== GIVEN ENTRIES ==
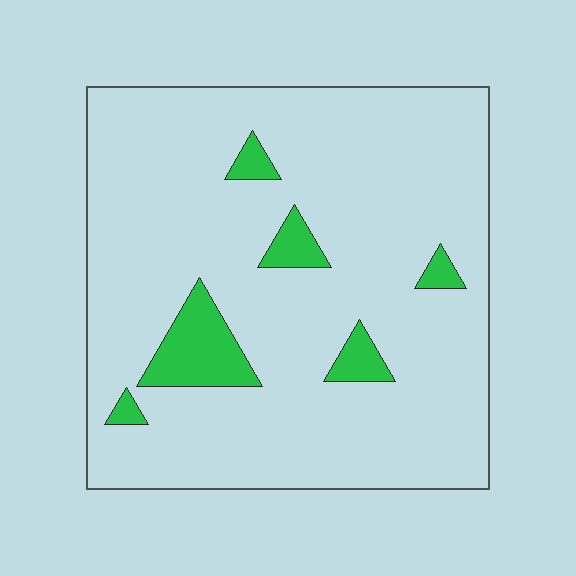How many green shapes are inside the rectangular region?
6.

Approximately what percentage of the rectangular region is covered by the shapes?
Approximately 10%.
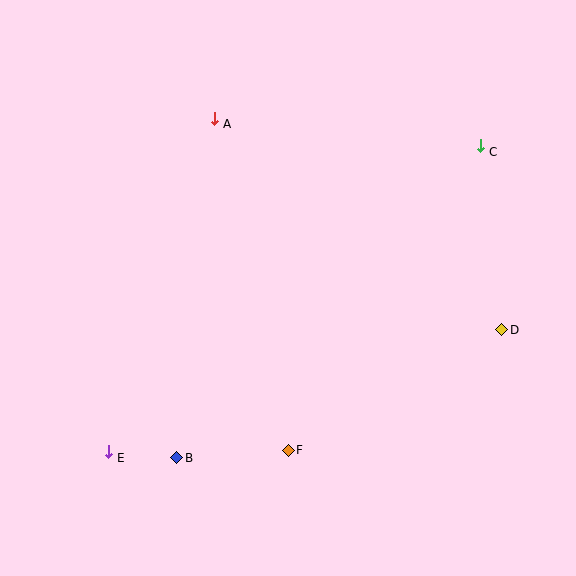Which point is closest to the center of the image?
Point F at (288, 450) is closest to the center.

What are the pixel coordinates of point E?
Point E is at (109, 458).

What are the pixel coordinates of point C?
Point C is at (481, 152).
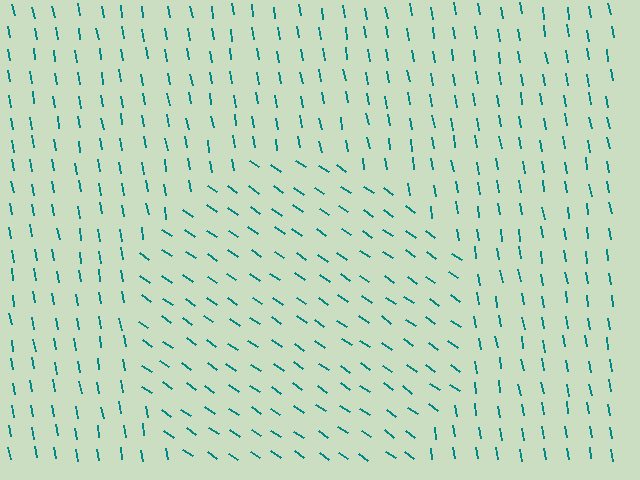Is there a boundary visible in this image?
Yes, there is a texture boundary formed by a change in line orientation.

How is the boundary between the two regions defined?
The boundary is defined purely by a change in line orientation (approximately 45 degrees difference). All lines are the same color and thickness.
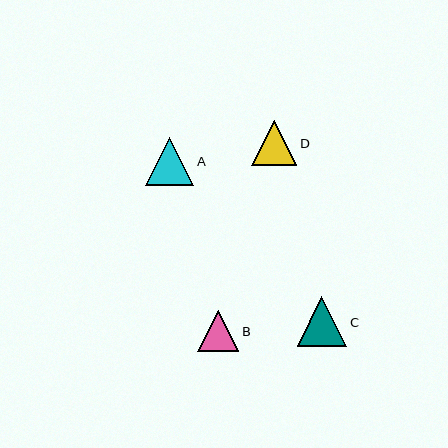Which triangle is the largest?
Triangle C is the largest with a size of approximately 50 pixels.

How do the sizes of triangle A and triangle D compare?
Triangle A and triangle D are approximately the same size.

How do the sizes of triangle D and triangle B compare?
Triangle D and triangle B are approximately the same size.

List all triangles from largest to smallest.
From largest to smallest: C, A, D, B.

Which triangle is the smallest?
Triangle B is the smallest with a size of approximately 41 pixels.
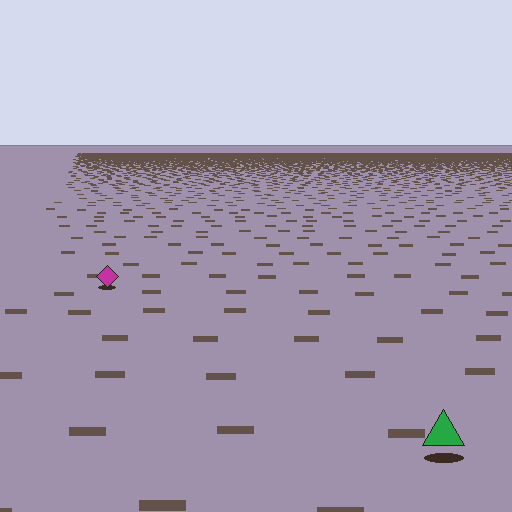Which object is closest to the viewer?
The green triangle is closest. The texture marks near it are larger and more spread out.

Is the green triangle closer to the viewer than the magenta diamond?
Yes. The green triangle is closer — you can tell from the texture gradient: the ground texture is coarser near it.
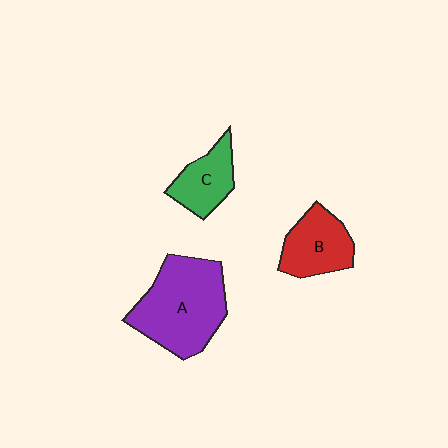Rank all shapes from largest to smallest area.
From largest to smallest: A (purple), B (red), C (green).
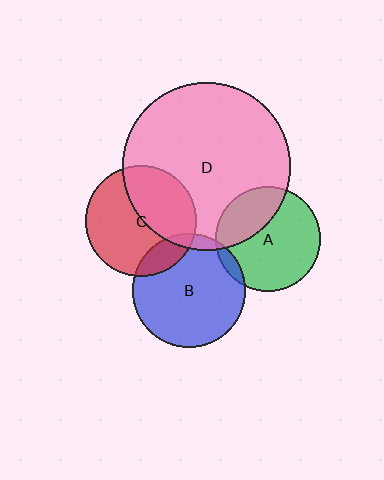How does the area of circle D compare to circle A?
Approximately 2.6 times.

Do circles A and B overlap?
Yes.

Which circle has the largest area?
Circle D (pink).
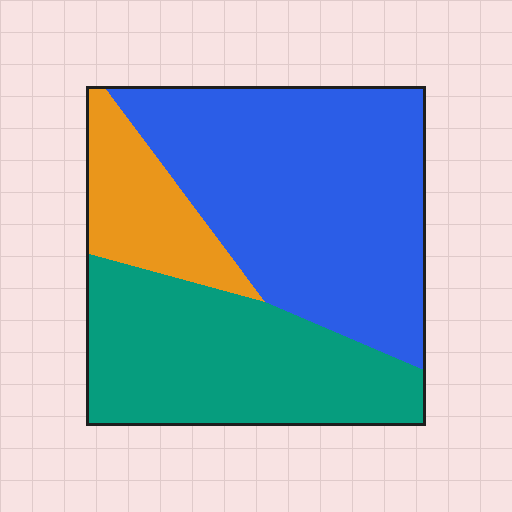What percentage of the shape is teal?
Teal takes up about three eighths (3/8) of the shape.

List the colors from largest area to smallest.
From largest to smallest: blue, teal, orange.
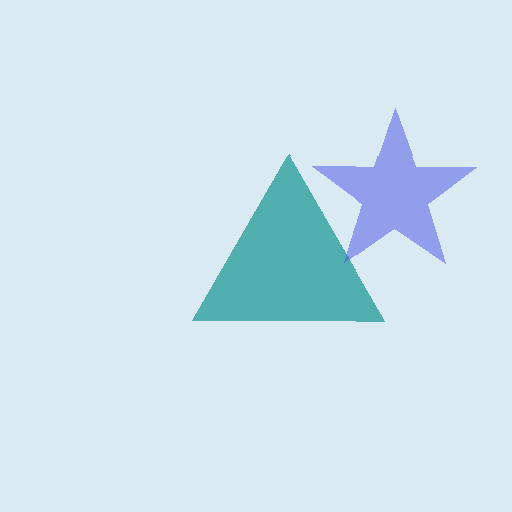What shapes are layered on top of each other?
The layered shapes are: a teal triangle, a blue star.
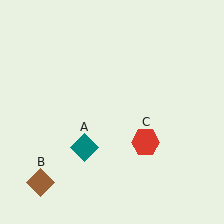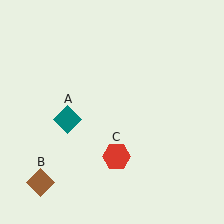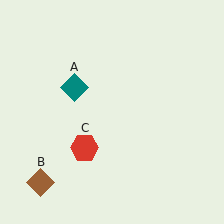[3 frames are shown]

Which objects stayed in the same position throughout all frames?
Brown diamond (object B) remained stationary.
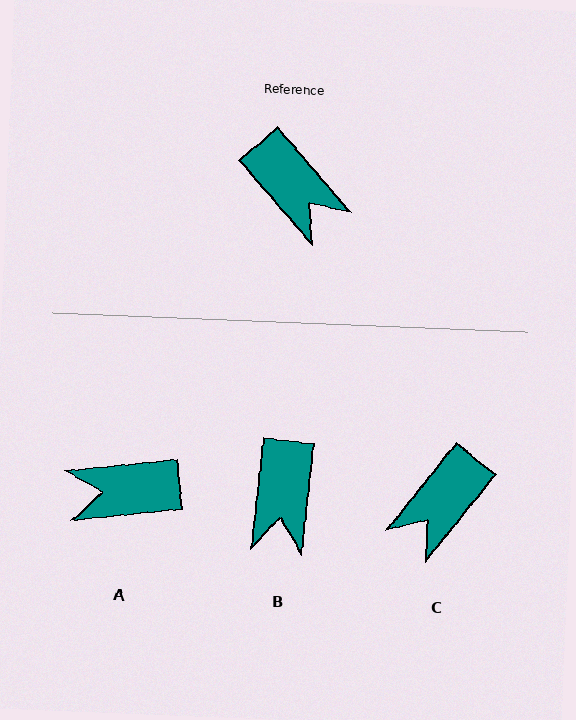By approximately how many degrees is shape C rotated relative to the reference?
Approximately 79 degrees clockwise.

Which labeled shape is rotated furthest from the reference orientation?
A, about 125 degrees away.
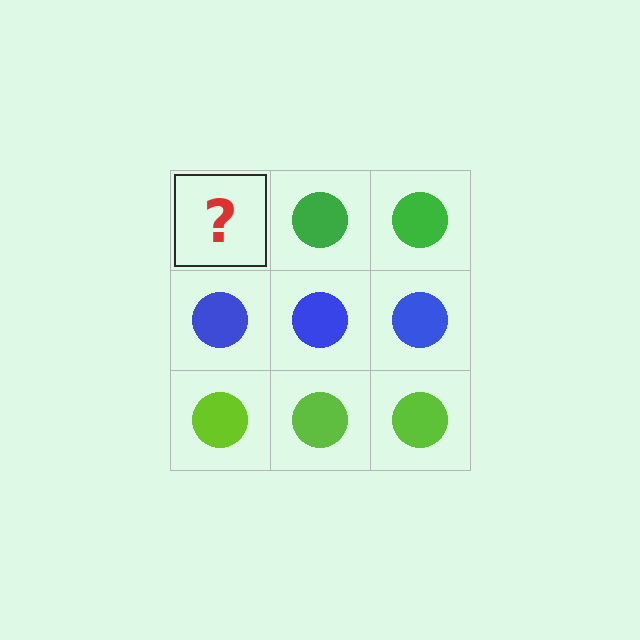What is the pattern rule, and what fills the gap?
The rule is that each row has a consistent color. The gap should be filled with a green circle.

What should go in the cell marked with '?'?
The missing cell should contain a green circle.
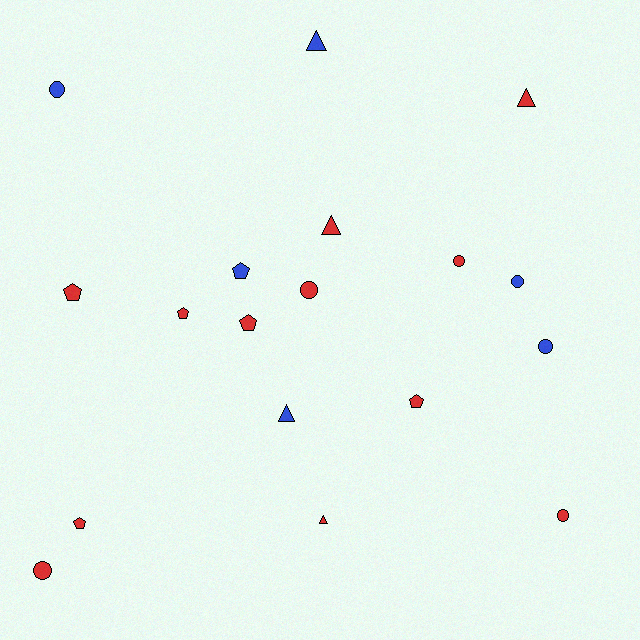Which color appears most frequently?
Red, with 12 objects.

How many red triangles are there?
There are 3 red triangles.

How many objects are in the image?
There are 18 objects.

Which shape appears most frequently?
Circle, with 7 objects.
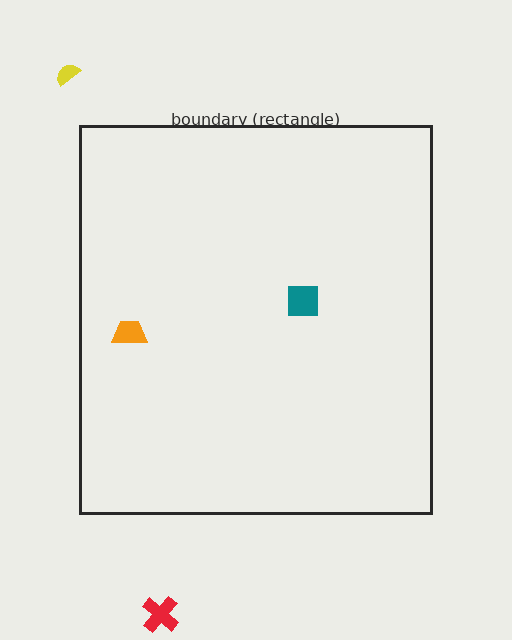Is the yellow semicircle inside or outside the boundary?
Outside.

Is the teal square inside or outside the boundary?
Inside.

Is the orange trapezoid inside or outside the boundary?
Inside.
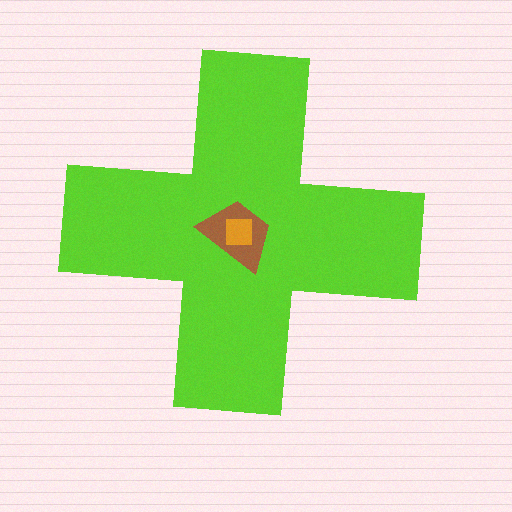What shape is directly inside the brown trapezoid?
The orange square.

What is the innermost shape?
The orange square.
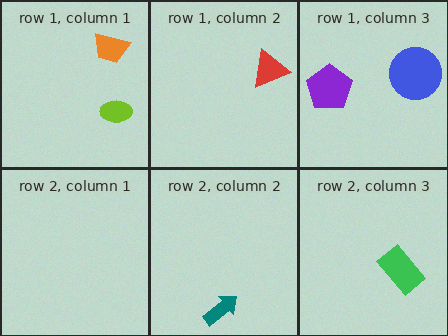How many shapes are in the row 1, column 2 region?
1.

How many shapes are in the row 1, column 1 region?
2.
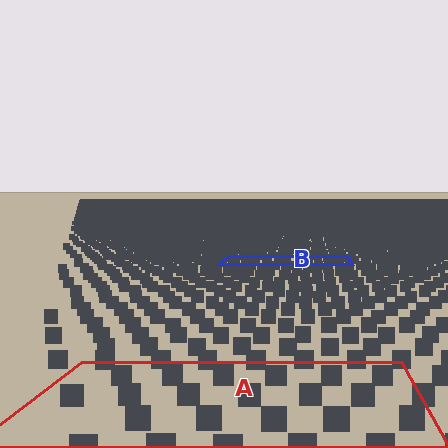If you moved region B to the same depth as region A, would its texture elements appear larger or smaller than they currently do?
They would appear larger. At a closer depth, the same texture elements are projected at a bigger on-screen size.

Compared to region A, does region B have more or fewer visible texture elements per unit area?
Region B has more texture elements per unit area — they are packed more densely because it is farther away.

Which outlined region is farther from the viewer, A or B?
Region B is farther from the viewer — the texture elements inside it appear smaller and more densely packed.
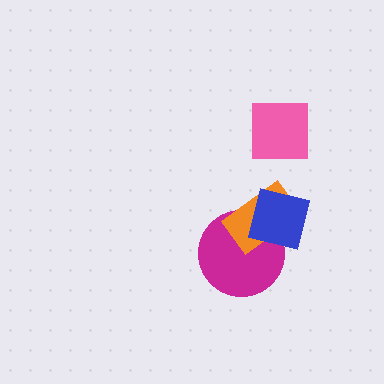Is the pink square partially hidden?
No, no other shape covers it.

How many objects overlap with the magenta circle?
2 objects overlap with the magenta circle.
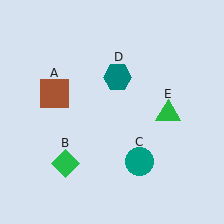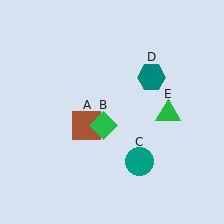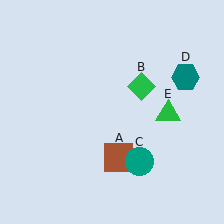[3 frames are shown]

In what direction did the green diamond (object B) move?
The green diamond (object B) moved up and to the right.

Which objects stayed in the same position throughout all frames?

== TO DO ==
Copy everything in the records above except the pictures, exactly as written.

== OUTPUT BELOW ==
How many green shapes are inside the rectangular region?
6.

Approximately what percentage of the rectangular region is covered by the shapes?
Approximately 10%.
Which point is closest to the center of the image?
Point F at (288, 450) is closest to the center.

What are the pixel coordinates of point E?
Point E is at (109, 458).

What are the pixel coordinates of point C?
Point C is at (481, 152).
Is there a boundary visible in this image?
Yes, there is a texture boundary formed by a change in line orientation.

How is the boundary between the two regions defined?
The boundary is defined purely by a change in line orientation (approximately 45 degrees difference). All lines are the same color and thickness.
Which triangle is the largest?
Triangle C is the largest with a size of approximately 50 pixels.

How do the sizes of triangle A and triangle D compare?
Triangle A and triangle D are approximately the same size.

How do the sizes of triangle D and triangle B compare?
Triangle D and triangle B are approximately the same size.

List all triangles from largest to smallest.
From largest to smallest: C, A, D, B.

Which triangle is the smallest?
Triangle B is the smallest with a size of approximately 41 pixels.
Which object is closest to the viewer?
The green triangle is closest. The texture marks near it are larger and more spread out.

Is the green triangle closer to the viewer than the magenta diamond?
Yes. The green triangle is closer — you can tell from the texture gradient: the ground texture is coarser near it.
Rank all shapes from largest to smallest area.
From largest to smallest: A (purple), B (red), C (green).
How does the area of circle D compare to circle A?
Approximately 2.6 times.

Do circles A and B overlap?
Yes.

Which circle has the largest area?
Circle D (pink).
What percentage of the shape is teal?
Teal takes up about three eighths (3/8) of the shape.

List the colors from largest area to smallest.
From largest to smallest: blue, teal, orange.
What shapes are layered on top of each other?
The layered shapes are: a teal triangle, a blue star.
[3 frames are shown]

Which objects stayed in the same position throughout all frames?
Brown diamond (object B) remained stationary.
By approximately how many degrees is shape C rotated relative to the reference?
Approximately 79 degrees clockwise.

Which labeled shape is rotated furthest from the reference orientation?
A, about 125 degrees away.
What is the pattern rule, and what fills the gap?
The rule is that each row has a consistent color. The gap should be filled with a green circle.

What should go in the cell marked with '?'?
The missing cell should contain a green circle.
Which color appears most frequently?
Red, with 12 objects.

How many red triangles are there?
There are 3 red triangles.

How many objects are in the image?
There are 18 objects.

Which shape appears most frequently?
Circle, with 7 objects.
Is the yellow semicircle inside or outside the boundary?
Outside.

Is the teal square inside or outside the boundary?
Inside.

Is the orange trapezoid inside or outside the boundary?
Inside.
What shape is directly inside the brown trapezoid?
The orange square.

What is the innermost shape?
The orange square.
How many shapes are in the row 1, column 2 region?
1.

How many shapes are in the row 1, column 1 region?
2.
If you moved region B to the same depth as region A, would its texture elements appear larger or smaller than they currently do?
They would appear larger. At a closer depth, the same texture elements are projected at a bigger on-screen size.

Compared to region A, does region B have more or fewer visible texture elements per unit area?
Region B has more texture elements per unit area — they are packed more densely because it is farther away.

Which outlined region is farther from the viewer, A or B?
Region B is farther from the viewer — the texture elements inside it appear smaller and more densely packed.
Is the pink square partially hidden?
No, no other shape covers it.

How many objects overlap with the magenta circle?
2 objects overlap with the magenta circle.
[3 frames are shown]

In what direction did the green diamond (object B) move?
The green diamond (object B) moved up and to the right.

Which objects stayed in the same position throughout all frames?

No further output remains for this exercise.